ACTIVITY: Once the pictures are set aside, transcribe each line of the listing exactly.

---- RECORDS SUPPLIED

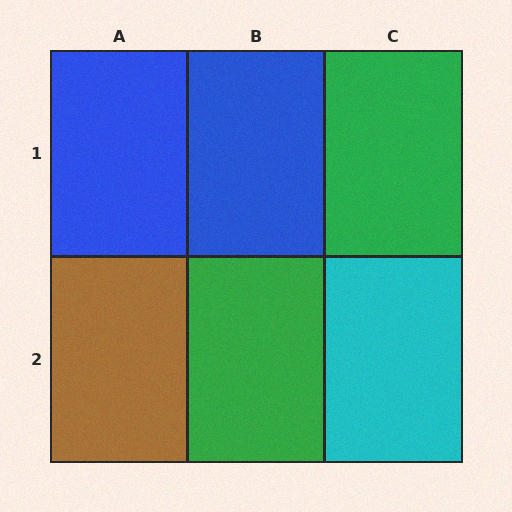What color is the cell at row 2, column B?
Green.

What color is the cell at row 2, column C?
Cyan.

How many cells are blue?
2 cells are blue.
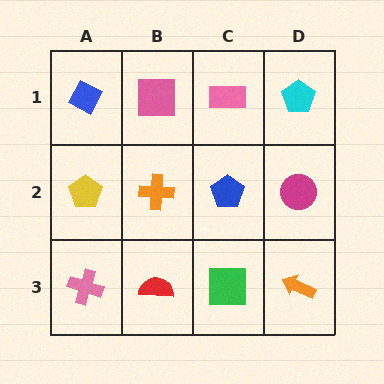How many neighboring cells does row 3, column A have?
2.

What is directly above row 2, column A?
A blue diamond.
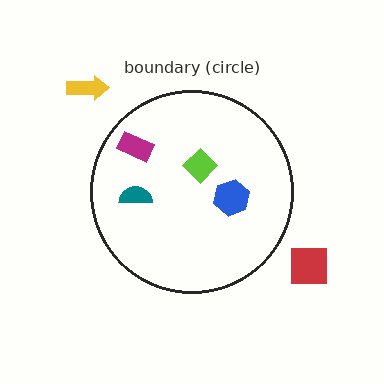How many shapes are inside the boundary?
4 inside, 2 outside.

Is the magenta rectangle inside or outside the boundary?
Inside.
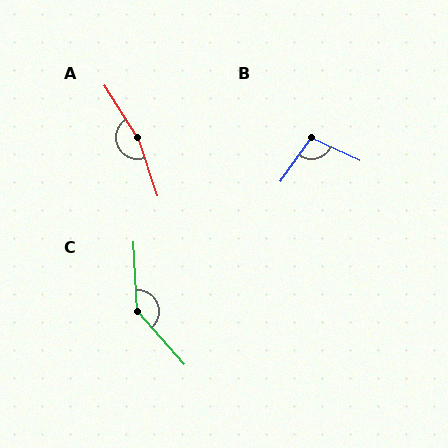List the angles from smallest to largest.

--------

ANSWER SPACE:
What color is the cell at row 2, column B?
Green.

What color is the cell at row 2, column C?
Cyan.

How many cells are blue?
2 cells are blue.
How many neighboring cells does row 3, column A have?
2.

What is directly above row 2, column A?
A blue diamond.
How many shapes are inside the boundary?
4 inside, 2 outside.

Is the magenta rectangle inside or outside the boundary?
Inside.
List the angles from smallest to largest.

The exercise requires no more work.